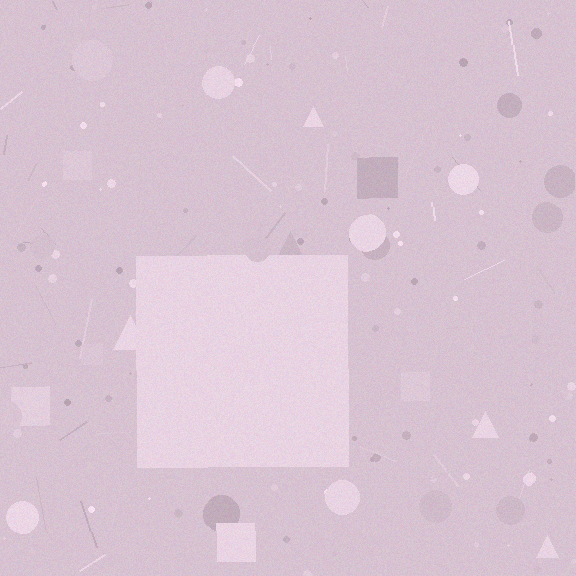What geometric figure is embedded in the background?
A square is embedded in the background.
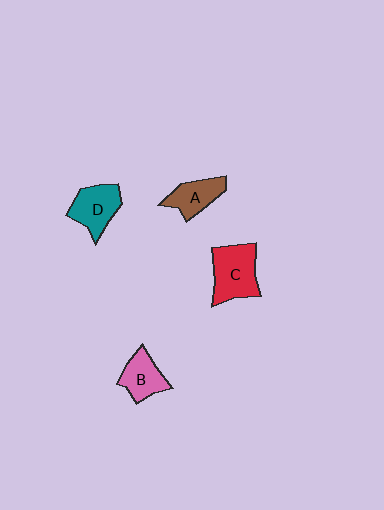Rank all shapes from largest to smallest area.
From largest to smallest: C (red), D (teal), B (pink), A (brown).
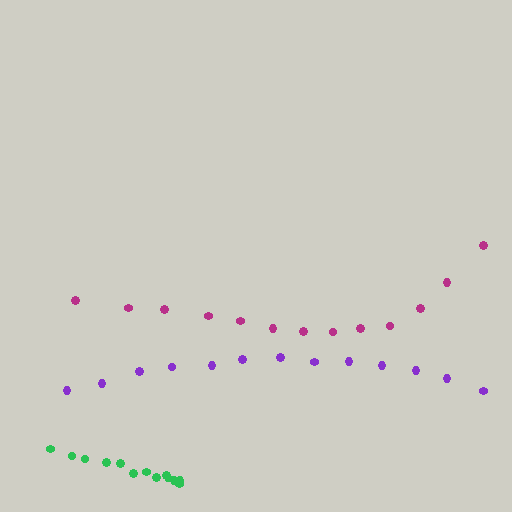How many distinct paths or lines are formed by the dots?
There are 3 distinct paths.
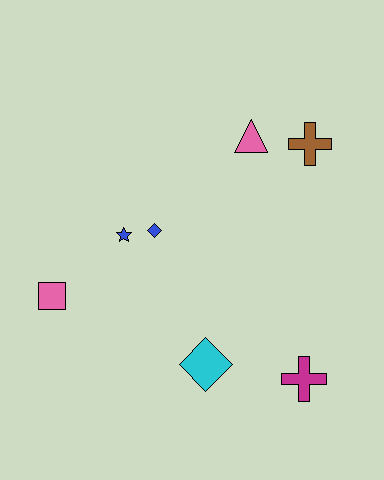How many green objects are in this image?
There are no green objects.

◇ ◇ ◇

**EXERCISE TASK**: Give the entries again word for word, but skip the pictures.

**COMPLETE RESPONSE**:
What geometric figure is embedded in the background?
A square is embedded in the background.
Rank all shapes from largest to smallest area.
From largest to smallest: C (red), D (teal), B (pink), A (brown).
How many distinct paths or lines are formed by the dots?
There are 3 distinct paths.
How many green objects are in this image?
There are no green objects.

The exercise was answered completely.